## REQUIREMENTS
Begin at the line that contains "How many objects are in the image?", stop after the line that contains "Which color appears most frequently?", and reproduce only that span, unaltered.

## RECORDS FOR PROCESSING
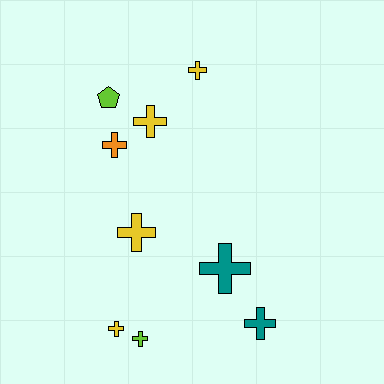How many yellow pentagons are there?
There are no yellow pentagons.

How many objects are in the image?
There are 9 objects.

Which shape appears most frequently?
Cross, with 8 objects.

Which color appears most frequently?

--

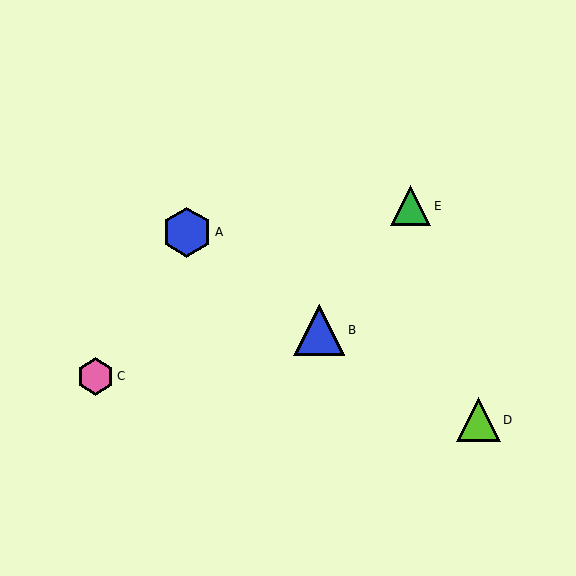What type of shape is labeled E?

==

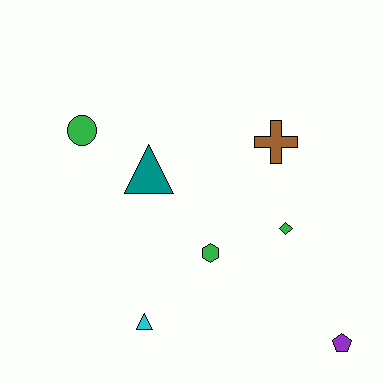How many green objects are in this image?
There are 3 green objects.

## WRITTEN SOLUTION
How many objects are in the image?
There are 9 objects.

Which shape appears most frequently?
Cross, with 8 objects.

Which color appears most frequently?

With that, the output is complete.